▶ _Instruction_: Extract precisely the lines that run from the line containing "Which vertex has the largest interior angle?" to the end of the records below, with both ends included and pictures omitted.

>>>>

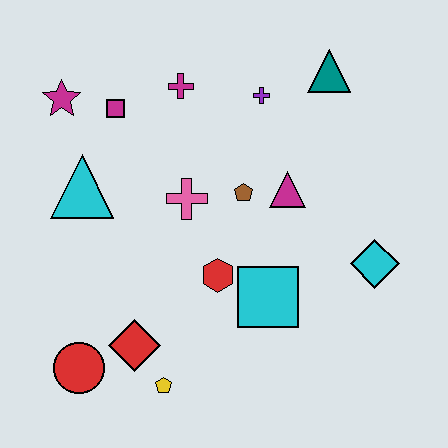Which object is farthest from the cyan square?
The magenta star is farthest from the cyan square.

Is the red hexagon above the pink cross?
No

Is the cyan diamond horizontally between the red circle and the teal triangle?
No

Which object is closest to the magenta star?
The magenta square is closest to the magenta star.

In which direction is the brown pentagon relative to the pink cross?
The brown pentagon is to the right of the pink cross.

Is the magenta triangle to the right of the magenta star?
Yes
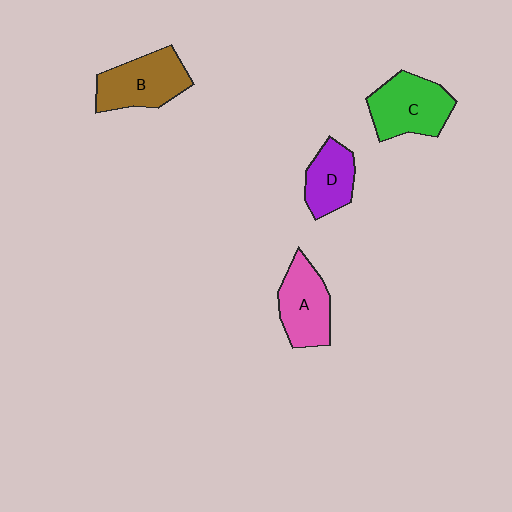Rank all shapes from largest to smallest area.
From largest to smallest: C (green), B (brown), A (pink), D (purple).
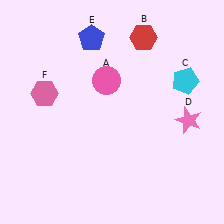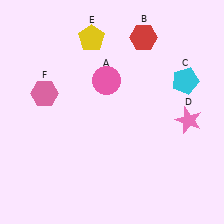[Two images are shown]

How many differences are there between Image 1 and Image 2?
There is 1 difference between the two images.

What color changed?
The pentagon (E) changed from blue in Image 1 to yellow in Image 2.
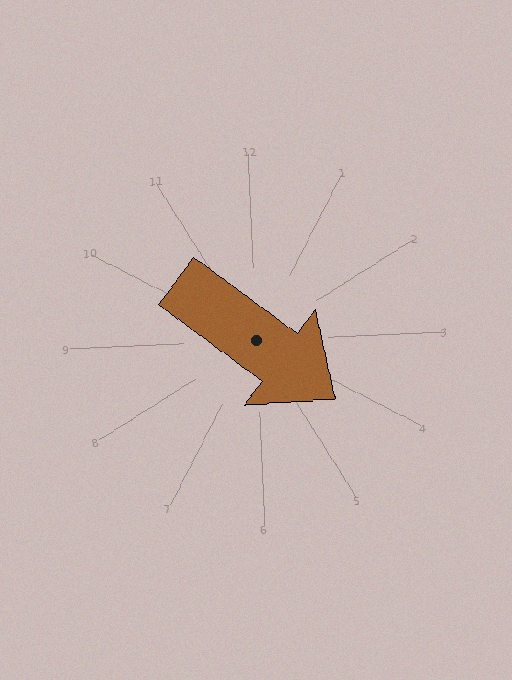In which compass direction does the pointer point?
Southeast.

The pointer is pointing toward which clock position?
Roughly 4 o'clock.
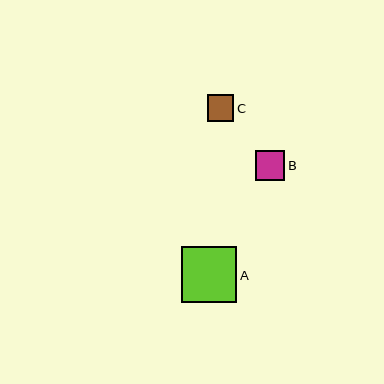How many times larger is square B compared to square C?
Square B is approximately 1.1 times the size of square C.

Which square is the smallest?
Square C is the smallest with a size of approximately 27 pixels.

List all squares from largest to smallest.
From largest to smallest: A, B, C.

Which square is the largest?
Square A is the largest with a size of approximately 55 pixels.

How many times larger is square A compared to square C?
Square A is approximately 2.0 times the size of square C.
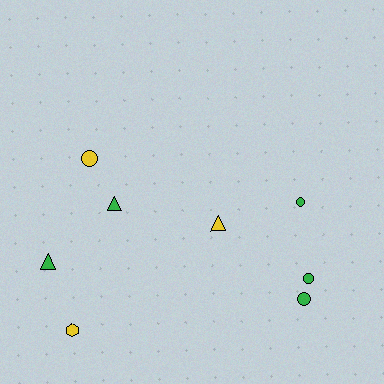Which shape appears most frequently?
Circle, with 4 objects.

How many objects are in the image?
There are 8 objects.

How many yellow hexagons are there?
There is 1 yellow hexagon.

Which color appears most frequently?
Green, with 5 objects.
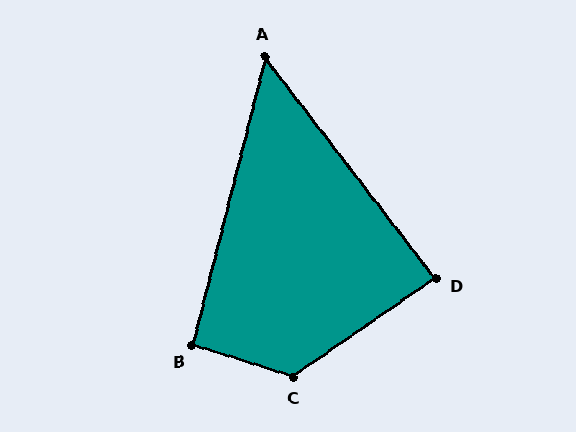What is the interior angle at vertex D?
Approximately 87 degrees (acute, close to a right angle).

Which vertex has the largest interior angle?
C, at approximately 128 degrees.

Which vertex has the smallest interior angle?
A, at approximately 52 degrees.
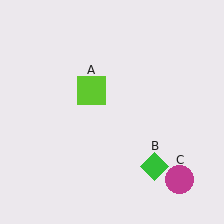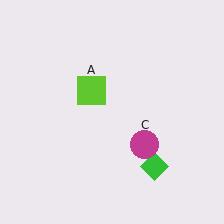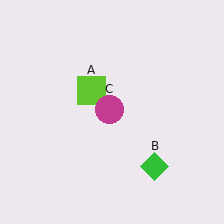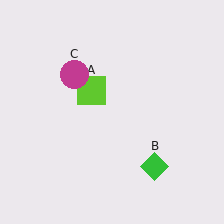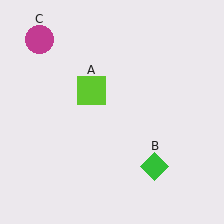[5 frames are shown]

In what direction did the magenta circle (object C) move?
The magenta circle (object C) moved up and to the left.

<<<<

▶ _Result of this exercise_:
Which vertex has the largest interior angle?
C, at approximately 128 degrees.

Which vertex has the smallest interior angle?
A, at approximately 52 degrees.
[5 frames are shown]

In what direction did the magenta circle (object C) move?
The magenta circle (object C) moved up and to the left.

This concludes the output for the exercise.